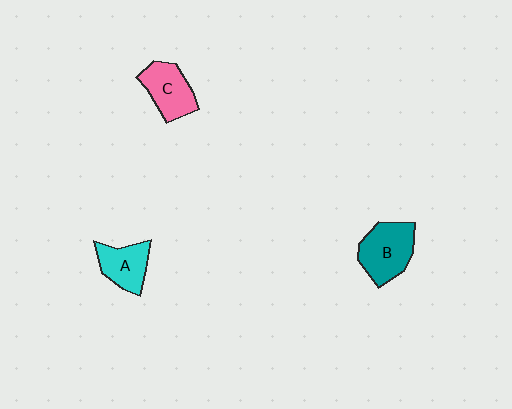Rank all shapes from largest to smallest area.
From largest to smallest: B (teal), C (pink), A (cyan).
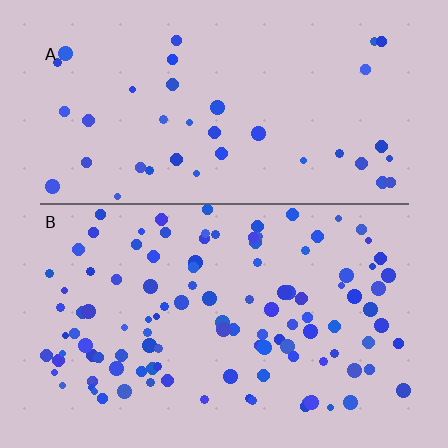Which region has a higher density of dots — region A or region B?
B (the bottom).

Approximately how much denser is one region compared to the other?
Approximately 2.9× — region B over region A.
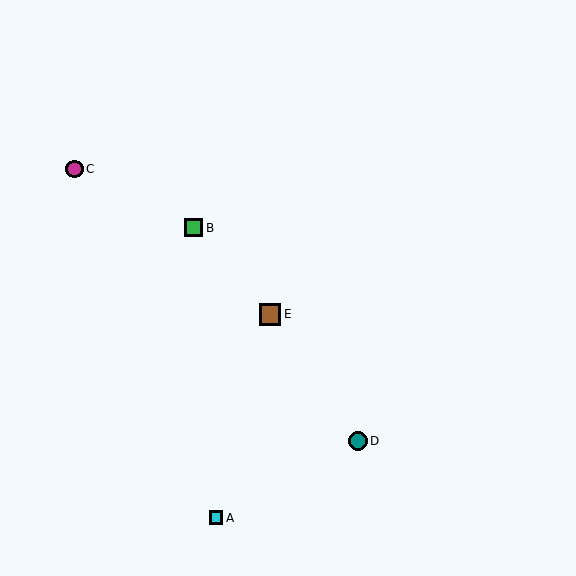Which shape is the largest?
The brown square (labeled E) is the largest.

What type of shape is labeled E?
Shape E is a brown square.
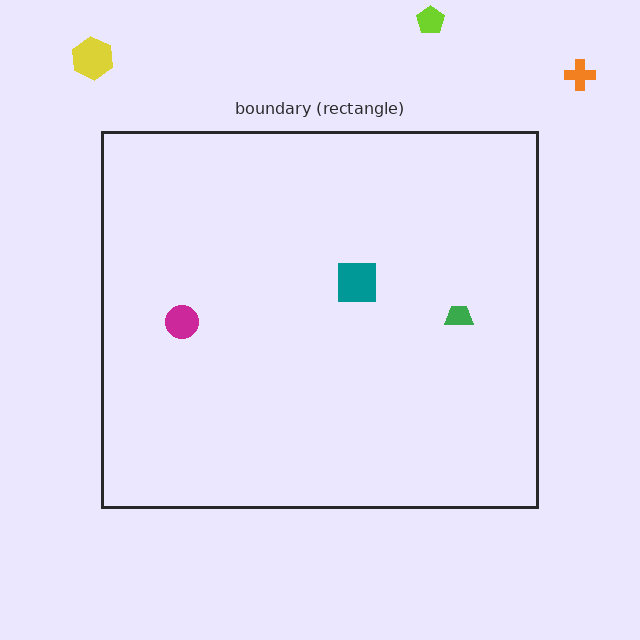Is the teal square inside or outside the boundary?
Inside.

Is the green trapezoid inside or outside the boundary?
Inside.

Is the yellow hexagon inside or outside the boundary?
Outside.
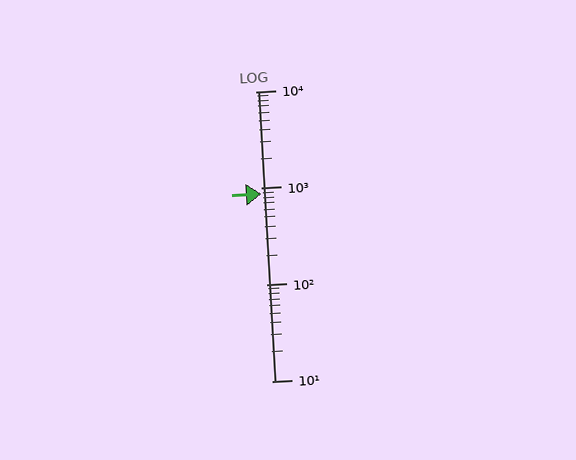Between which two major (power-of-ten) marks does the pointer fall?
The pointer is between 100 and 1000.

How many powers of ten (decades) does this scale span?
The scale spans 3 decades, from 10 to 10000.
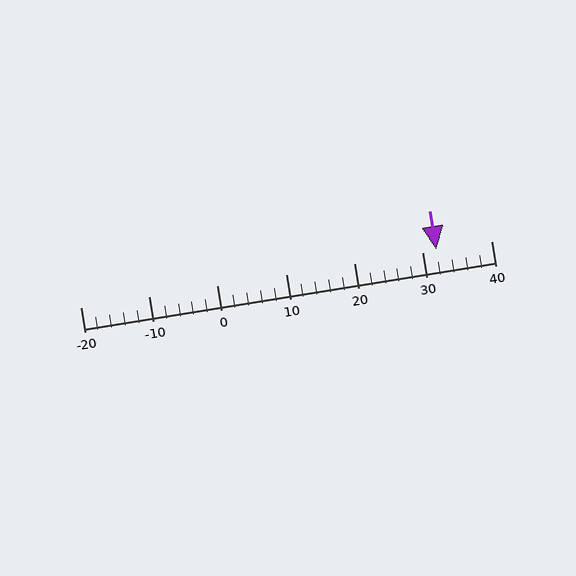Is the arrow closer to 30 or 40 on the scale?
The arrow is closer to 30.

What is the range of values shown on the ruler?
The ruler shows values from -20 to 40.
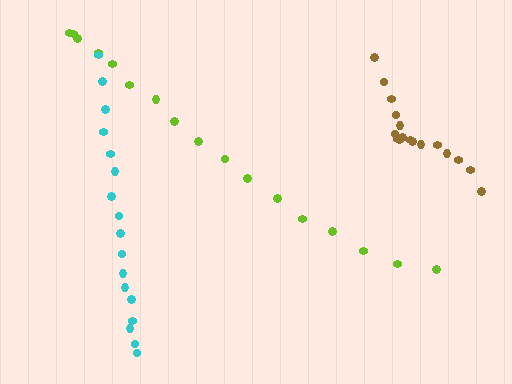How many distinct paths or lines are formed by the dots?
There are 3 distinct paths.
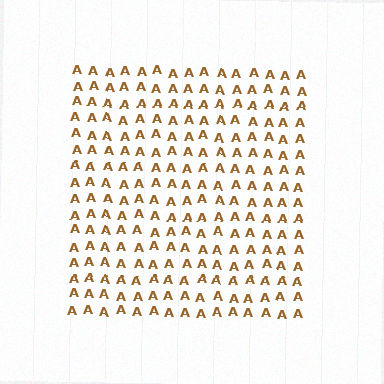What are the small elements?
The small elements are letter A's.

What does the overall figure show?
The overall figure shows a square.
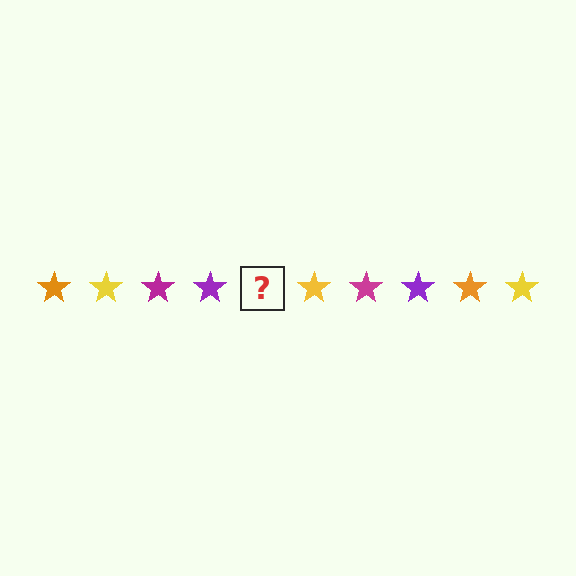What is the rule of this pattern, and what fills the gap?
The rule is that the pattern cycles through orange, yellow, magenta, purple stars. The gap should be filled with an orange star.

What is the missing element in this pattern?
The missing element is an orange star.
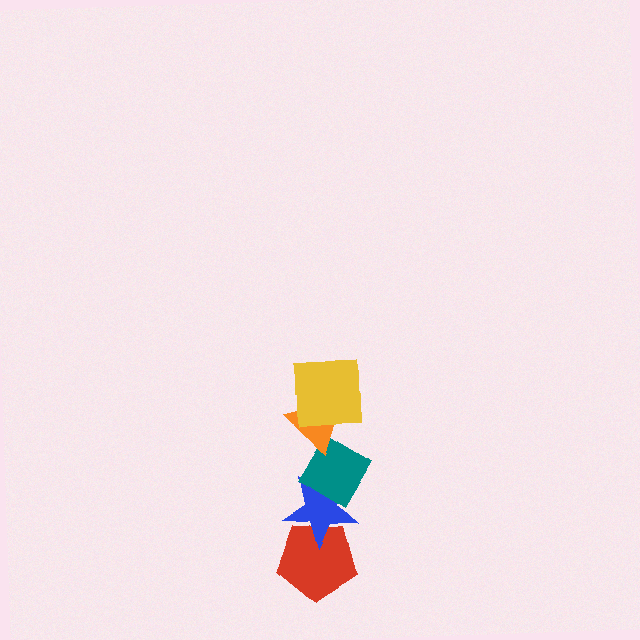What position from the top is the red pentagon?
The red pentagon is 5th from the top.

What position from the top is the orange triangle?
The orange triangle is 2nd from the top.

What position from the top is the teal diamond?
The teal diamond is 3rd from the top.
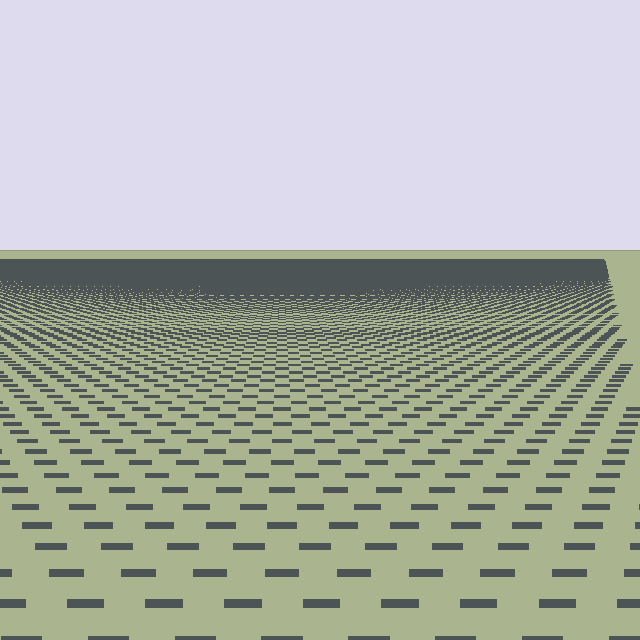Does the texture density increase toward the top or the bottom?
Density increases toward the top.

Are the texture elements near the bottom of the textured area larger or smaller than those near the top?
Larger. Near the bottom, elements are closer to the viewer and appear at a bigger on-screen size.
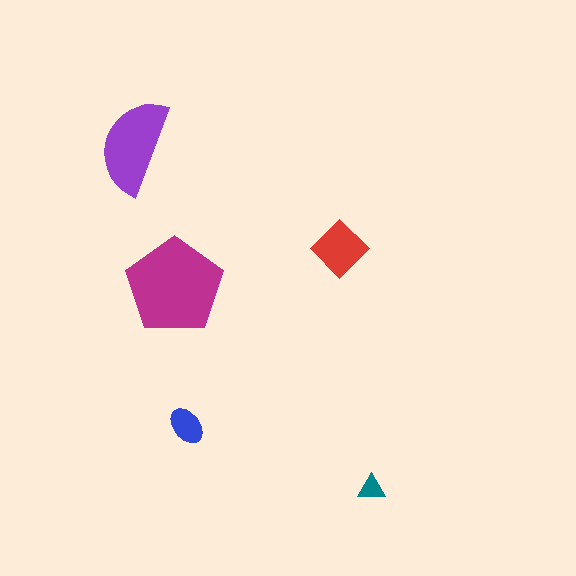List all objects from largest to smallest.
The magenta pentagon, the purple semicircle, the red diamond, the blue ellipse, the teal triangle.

SHORT TASK: Transcribe the full listing character for character. Pictures are excluded.

SOLUTION TO THIS TASK:
Rank all shapes from largest to smallest area.
From largest to smallest: B (teal), C (pink), A (cyan).
Which region has a higher density of dots — region A or region B?
B (the bottom).

Approximately how much denser is one region compared to the other?
Approximately 2.9× — region B over region A.
Which shape is the largest?
The brown square (labeled E) is the largest.

What type of shape is labeled E?
Shape E is a brown square.
Is the teal square inside or outside the boundary?
Inside.

Is the green trapezoid inside or outside the boundary?
Inside.

Is the yellow hexagon inside or outside the boundary?
Outside.
Between which two major (power-of-ten) marks does the pointer fall?
The pointer is between 100 and 1000.

How many powers of ten (decades) does this scale span?
The scale spans 3 decades, from 10 to 10000.
Is the arrow closer to 30 or 40 on the scale?
The arrow is closer to 30.

What is the range of values shown on the ruler?
The ruler shows values from -20 to 40.
How many distinct paths or lines are formed by the dots?
There are 3 distinct paths.
What are the small elements?
The small elements are letter A's.

What does the overall figure show?
The overall figure shows a square.
What is the rule of this pattern, and what fills the gap?
The rule is that the pattern cycles through orange, yellow, magenta, purple stars. The gap should be filled with an orange star.

What is the missing element in this pattern?
The missing element is an orange star.
What position from the top is the red pentagon?
The red pentagon is 5th from the top.

What position from the top is the orange triangle?
The orange triangle is 2nd from the top.

What position from the top is the teal diamond?
The teal diamond is 3rd from the top.
Does the texture density increase toward the top or the bottom?
Density increases toward the top.

Are the texture elements near the bottom of the textured area larger or smaller than those near the top?
Larger. Near the bottom, elements are closer to the viewer and appear at a bigger on-screen size.
List all objects from largest to smallest.
The magenta pentagon, the purple semicircle, the red diamond, the blue ellipse, the teal triangle.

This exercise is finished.